- _What you need to do_
Each line of the data must reappear exactly in your answer, with no images included.

- _Listed entries_
*****

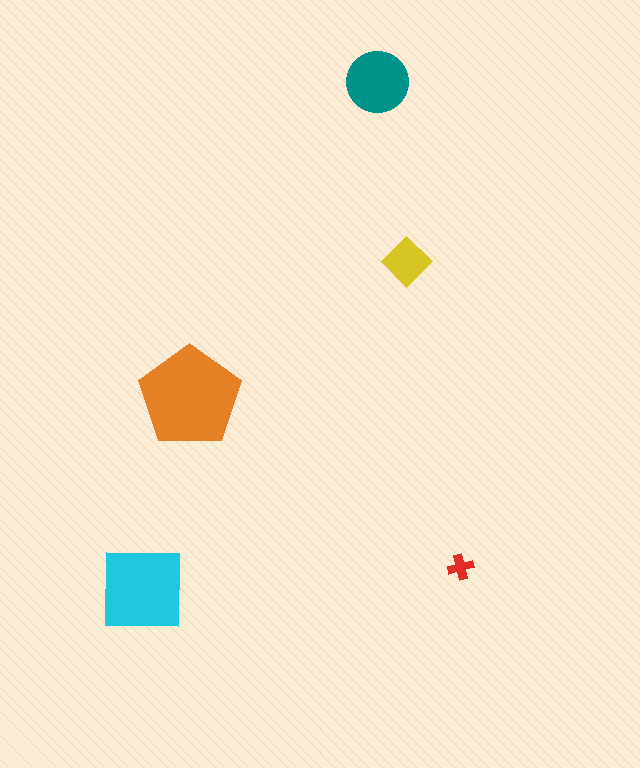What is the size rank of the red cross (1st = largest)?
5th.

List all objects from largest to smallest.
The orange pentagon, the cyan square, the teal circle, the yellow diamond, the red cross.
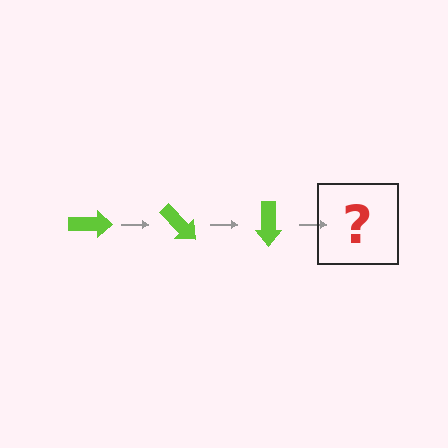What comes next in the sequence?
The next element should be a lime arrow rotated 135 degrees clockwise.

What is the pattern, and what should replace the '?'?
The pattern is that the arrow rotates 45 degrees clockwise each step. The '?' should be a lime arrow rotated 135 degrees clockwise.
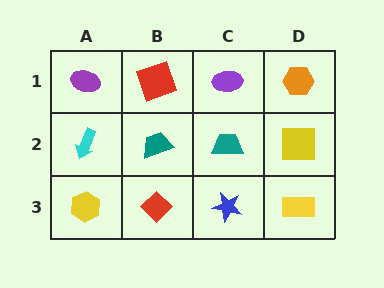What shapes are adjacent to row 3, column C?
A teal trapezoid (row 2, column C), a red diamond (row 3, column B), a yellow rectangle (row 3, column D).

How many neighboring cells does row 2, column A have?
3.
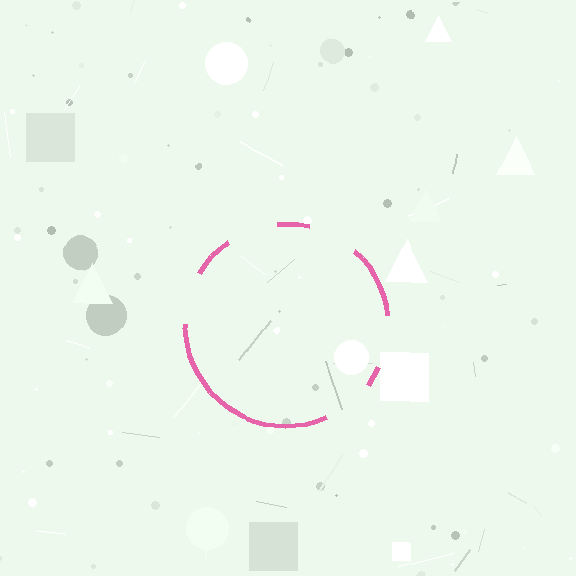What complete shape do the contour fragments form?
The contour fragments form a circle.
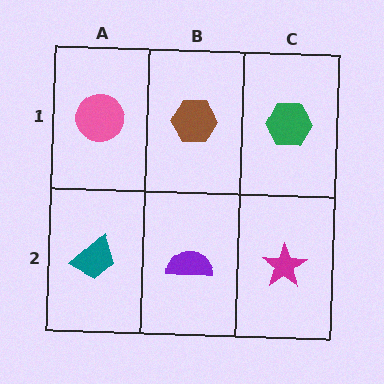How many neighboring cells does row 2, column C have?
2.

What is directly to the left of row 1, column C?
A brown hexagon.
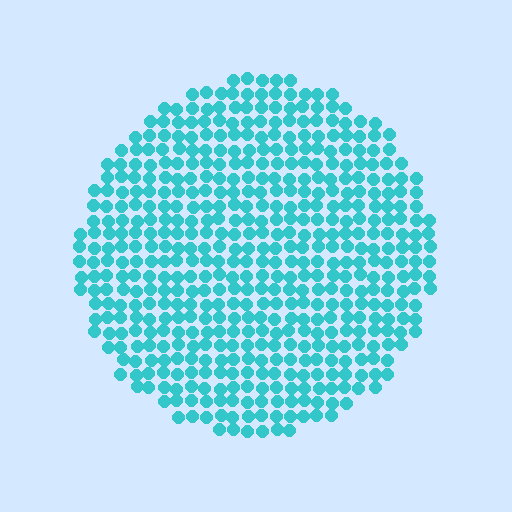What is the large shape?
The large shape is a circle.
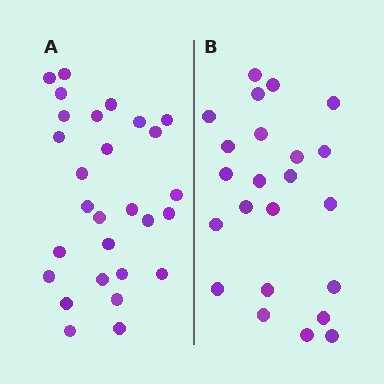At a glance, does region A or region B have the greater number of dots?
Region A (the left region) has more dots.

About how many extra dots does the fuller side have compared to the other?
Region A has about 5 more dots than region B.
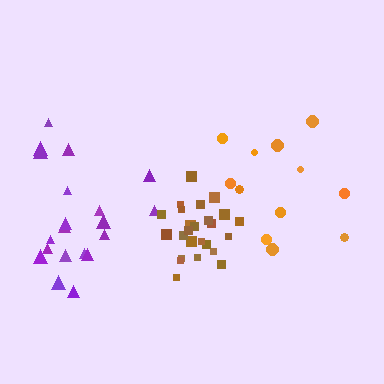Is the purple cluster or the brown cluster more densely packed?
Brown.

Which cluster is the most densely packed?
Brown.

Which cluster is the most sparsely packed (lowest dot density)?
Orange.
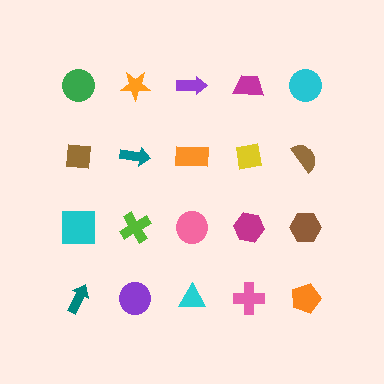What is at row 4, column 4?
A pink cross.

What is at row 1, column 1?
A green circle.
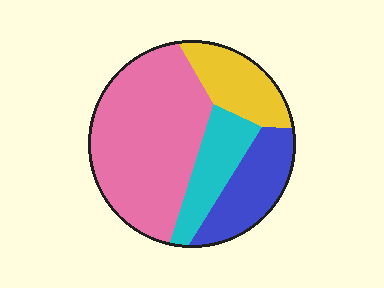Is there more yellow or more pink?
Pink.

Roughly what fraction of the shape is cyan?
Cyan takes up less than a quarter of the shape.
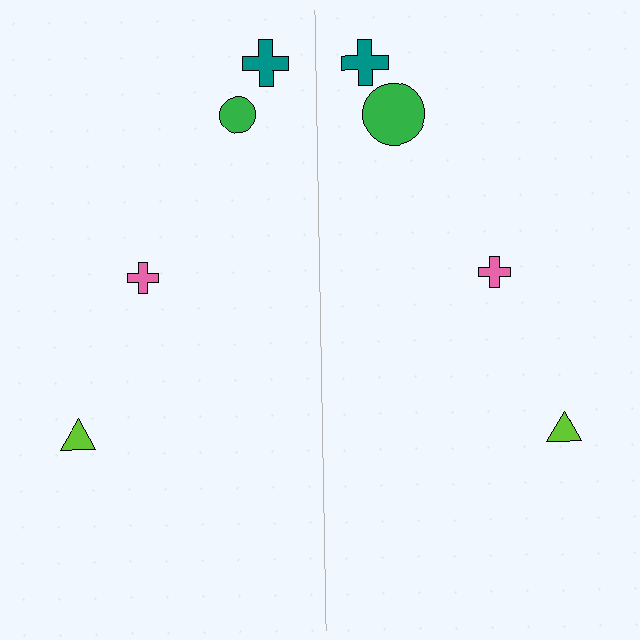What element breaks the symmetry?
The green circle on the right side has a different size than its mirror counterpart.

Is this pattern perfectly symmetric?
No, the pattern is not perfectly symmetric. The green circle on the right side has a different size than its mirror counterpart.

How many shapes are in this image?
There are 8 shapes in this image.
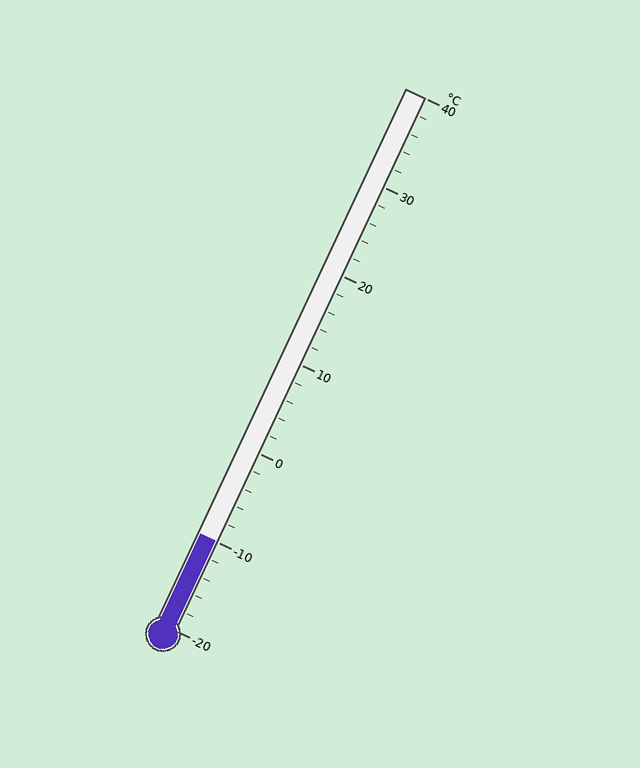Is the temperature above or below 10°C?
The temperature is below 10°C.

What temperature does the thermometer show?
The thermometer shows approximately -10°C.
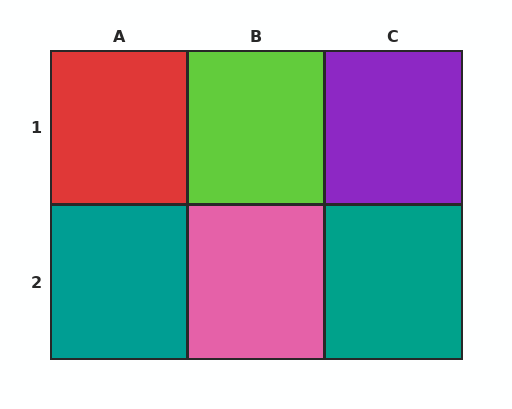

*****

- _Solved problem_
What is the size rank of the red cross (1st = largest)?
5th.

List all objects from largest to smallest.
The orange pentagon, the cyan square, the teal circle, the yellow diamond, the red cross.
What comes next in the sequence?
The next element should be a lime arrow rotated 135 degrees clockwise.

What is the pattern, and what should replace the '?'?
The pattern is that the arrow rotates 45 degrees clockwise each step. The '?' should be a lime arrow rotated 135 degrees clockwise.
What shapes are adjacent to row 3, column C?
A teal trapezoid (row 2, column C), a red diamond (row 3, column B), a yellow rectangle (row 3, column D).

How many neighboring cells does row 2, column A have?
3.
What complete shape do the contour fragments form?
The contour fragments form a circle.
How many neighboring cells does row 2, column C have?
2.

What is directly to the left of row 1, column C?
A brown hexagon.
What is the large shape?
The large shape is a circle.
At a glance, does region A or region B have the greater number of dots?
Region A (the left region) has more dots.

About how many extra dots does the fuller side have compared to the other?
Region A has about 5 more dots than region B.
Is the purple cluster or the brown cluster more densely packed?
Brown.

Which cluster is the most densely packed?
Brown.

Which cluster is the most sparsely packed (lowest dot density)?
Orange.
What is at row 4, column 4?
A pink cross.

What is at row 1, column 1?
A green circle.
Is there more yellow or more pink?
Pink.

Roughly what fraction of the shape is cyan?
Cyan takes up less than a quarter of the shape.
What element breaks the symmetry?
The green circle on the right side has a different size than its mirror counterpart.

Is this pattern perfectly symmetric?
No, the pattern is not perfectly symmetric. The green circle on the right side has a different size than its mirror counterpart.

How many shapes are in this image?
There are 8 shapes in this image.
Is the temperature above or below 10°C?
The temperature is below 10°C.

What temperature does the thermometer show?
The thermometer shows approximately -10°C.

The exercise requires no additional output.